* Instructions to follow: In your copy, reproduce the entries exactly as they are, minus the images.
..............................
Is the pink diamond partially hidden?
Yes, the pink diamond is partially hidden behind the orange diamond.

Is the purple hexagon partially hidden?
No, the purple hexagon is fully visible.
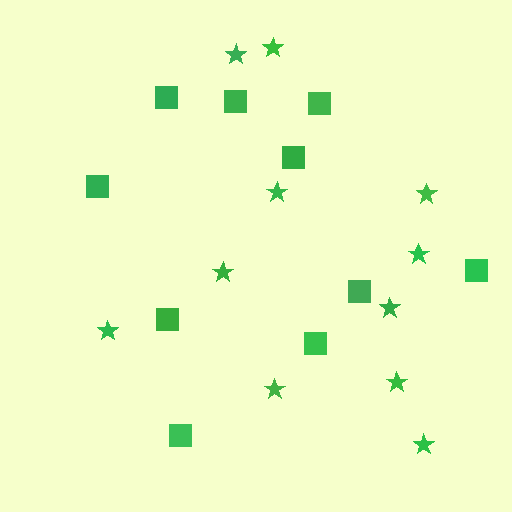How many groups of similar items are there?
There are 2 groups: one group of squares (10) and one group of stars (11).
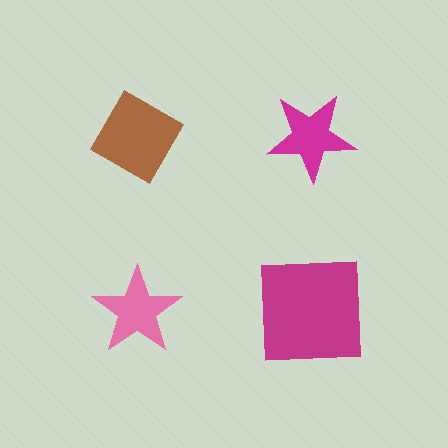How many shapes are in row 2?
2 shapes.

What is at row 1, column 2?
A magenta star.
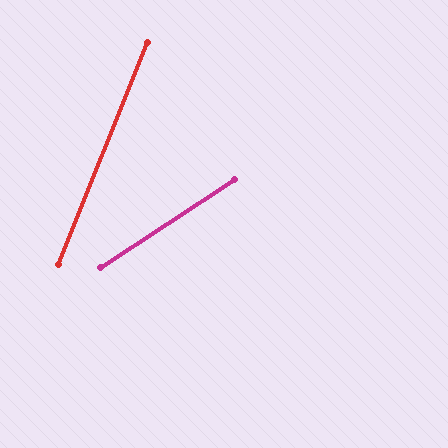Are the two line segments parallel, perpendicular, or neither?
Neither parallel nor perpendicular — they differ by about 35°.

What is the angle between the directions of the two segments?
Approximately 35 degrees.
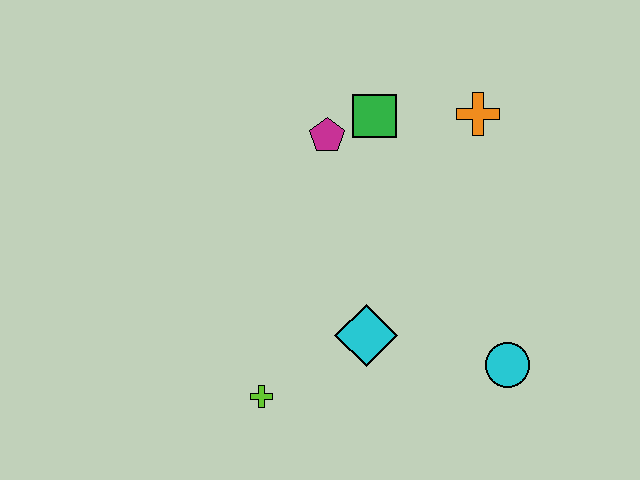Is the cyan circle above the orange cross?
No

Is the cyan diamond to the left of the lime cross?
No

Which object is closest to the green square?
The magenta pentagon is closest to the green square.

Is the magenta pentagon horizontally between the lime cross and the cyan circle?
Yes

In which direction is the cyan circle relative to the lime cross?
The cyan circle is to the right of the lime cross.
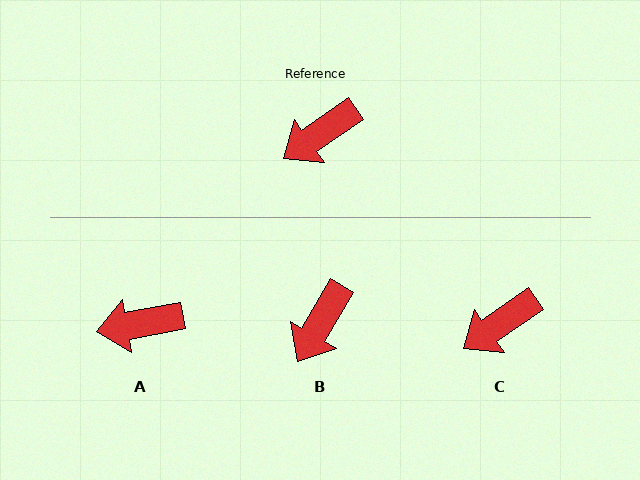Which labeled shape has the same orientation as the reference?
C.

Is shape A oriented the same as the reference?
No, it is off by about 24 degrees.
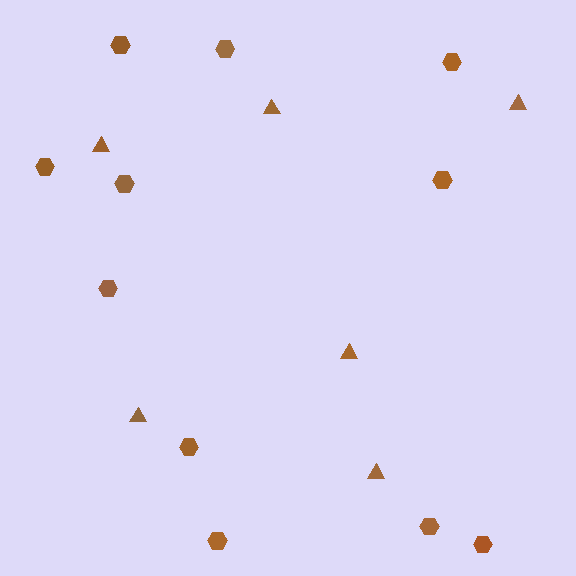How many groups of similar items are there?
There are 2 groups: one group of hexagons (11) and one group of triangles (6).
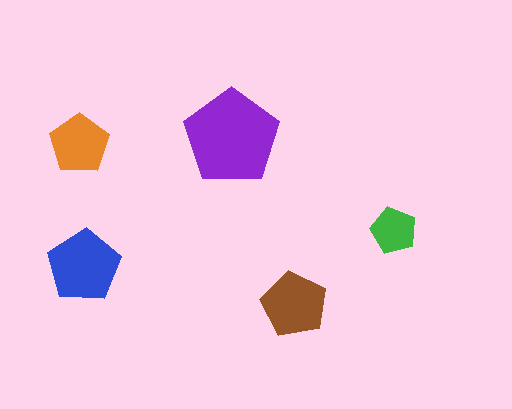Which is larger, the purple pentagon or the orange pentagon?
The purple one.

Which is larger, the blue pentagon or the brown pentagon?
The blue one.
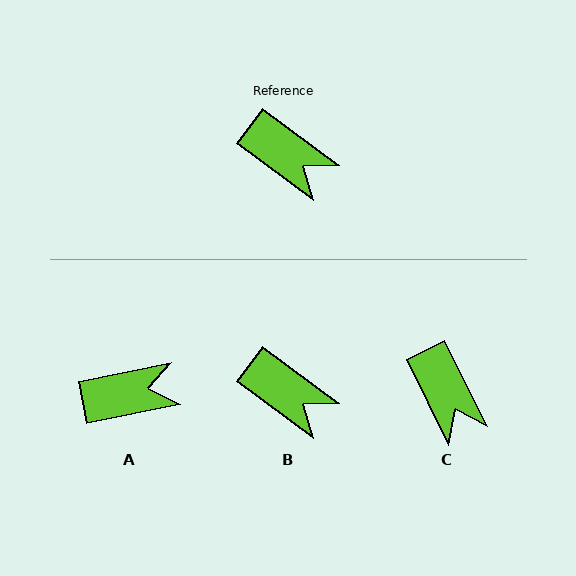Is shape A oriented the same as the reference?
No, it is off by about 48 degrees.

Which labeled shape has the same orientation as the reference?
B.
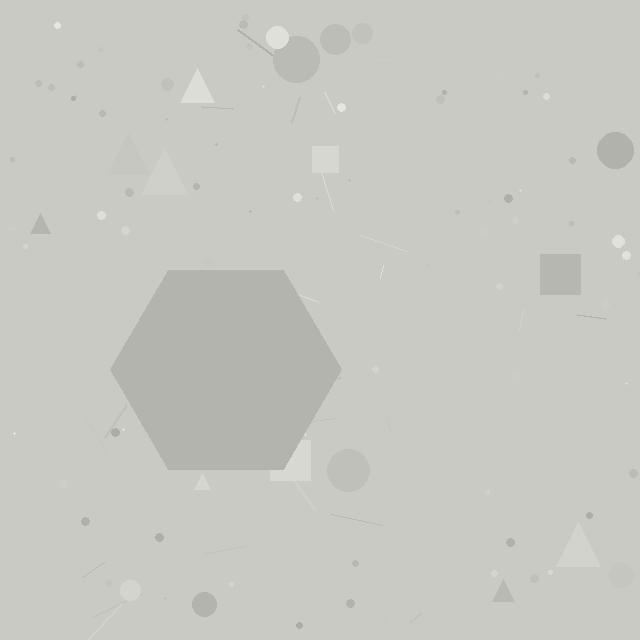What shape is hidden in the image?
A hexagon is hidden in the image.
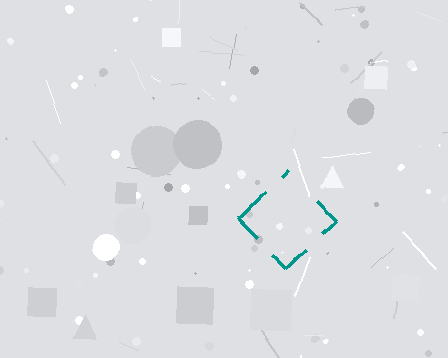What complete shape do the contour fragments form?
The contour fragments form a diamond.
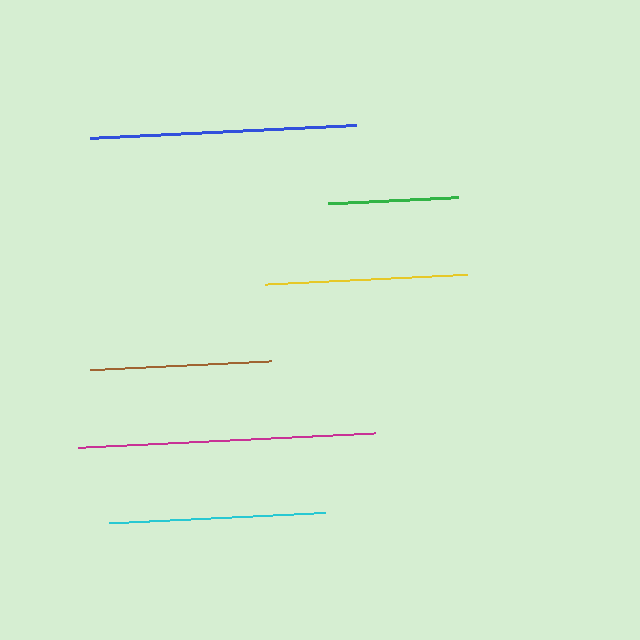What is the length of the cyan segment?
The cyan segment is approximately 217 pixels long.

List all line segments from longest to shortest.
From longest to shortest: magenta, blue, cyan and yellow (about equal), brown, green.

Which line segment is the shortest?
The green line is the shortest at approximately 130 pixels.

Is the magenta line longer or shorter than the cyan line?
The magenta line is longer than the cyan line.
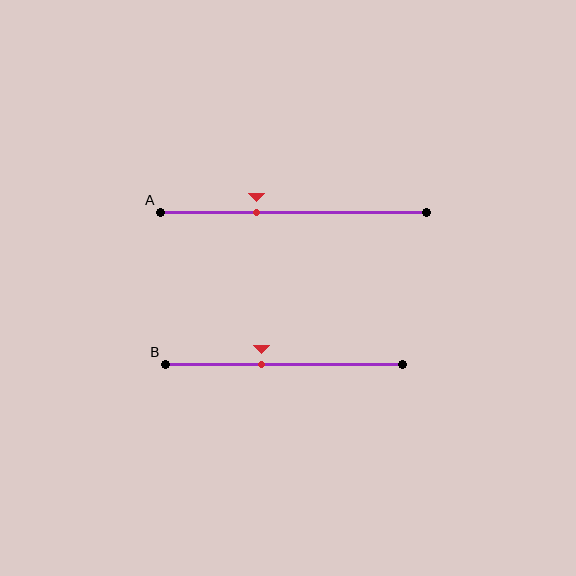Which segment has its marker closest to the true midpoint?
Segment B has its marker closest to the true midpoint.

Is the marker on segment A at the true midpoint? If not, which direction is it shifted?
No, the marker on segment A is shifted to the left by about 14% of the segment length.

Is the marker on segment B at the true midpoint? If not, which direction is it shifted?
No, the marker on segment B is shifted to the left by about 9% of the segment length.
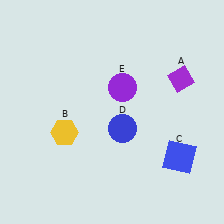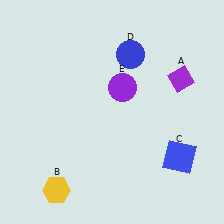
..............................
* Problem solution:
Is the pink diamond partially hidden?
Yes, the pink diamond is partially hidden behind the orange diamond.

Is the purple hexagon partially hidden?
No, the purple hexagon is fully visible.
How many groups of similar items are there?
There are 2 groups: one group of squares (10) and one group of stars (11).
How many shapes are in row 2?
2 shapes.

What is at row 1, column 2?
A magenta star.
Are the two line segments parallel, perpendicular, or neither?
Neither parallel nor perpendicular — they differ by about 35°.

What is the angle between the directions of the two segments?
Approximately 35 degrees.
Is the cyan circle above the orange cross?
No

Is the cyan diamond to the left of the lime cross?
No

Which object is closest to the green square?
The magenta pentagon is closest to the green square.

Is the magenta pentagon horizontally between the lime cross and the cyan circle?
Yes

In which direction is the cyan circle relative to the lime cross?
The cyan circle is to the right of the lime cross.
Which labeled shape has the same orientation as the reference?
C.

Is shape A oriented the same as the reference?
No, it is off by about 24 degrees.
How many groups of similar items are there?
There are 2 groups: one group of hexagons (11) and one group of triangles (6).
Which is larger, the purple pentagon or the orange pentagon?
The purple one.

Which is larger, the blue pentagon or the brown pentagon?
The blue one.
Is shape A oriented the same as the reference?
No, it is off by about 48 degrees.

Which labeled shape has the same orientation as the reference?
B.
What shape is hidden in the image?
A hexagon is hidden in the image.
What complete shape do the contour fragments form?
The contour fragments form a diamond.
What is the length of the cyan segment?
The cyan segment is approximately 217 pixels long.

List all line segments from longest to shortest.
From longest to shortest: magenta, blue, cyan and yellow (about equal), brown, green.

Which line segment is the shortest?
The green line is the shortest at approximately 130 pixels.

Is the magenta line longer or shorter than the cyan line?
The magenta line is longer than the cyan line.
Which segment has its marker closest to the true midpoint?
Segment B has its marker closest to the true midpoint.

Is the marker on segment A at the true midpoint? If not, which direction is it shifted?
No, the marker on segment A is shifted to the left by about 14% of the segment length.

Is the marker on segment B at the true midpoint? If not, which direction is it shifted?
No, the marker on segment B is shifted to the left by about 9% of the segment length.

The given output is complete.